## [Do this]
Exactly and only the lines from the line holding "Which object is" to the end of the records should be reproduced. Leave pictures out.
═══ Data provided
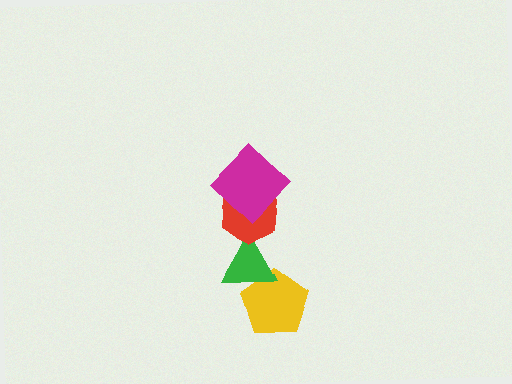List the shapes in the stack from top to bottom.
From top to bottom: the magenta diamond, the red hexagon, the green triangle, the yellow pentagon.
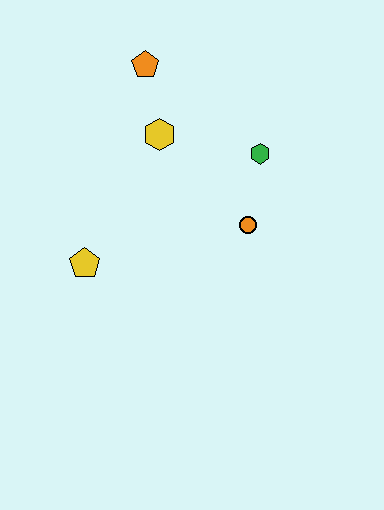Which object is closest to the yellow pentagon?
The yellow hexagon is closest to the yellow pentagon.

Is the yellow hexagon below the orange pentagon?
══════
## [Exercise result]
Which object is closest to the yellow pentagon?
The yellow hexagon is closest to the yellow pentagon.

Is the yellow hexagon below the orange pentagon?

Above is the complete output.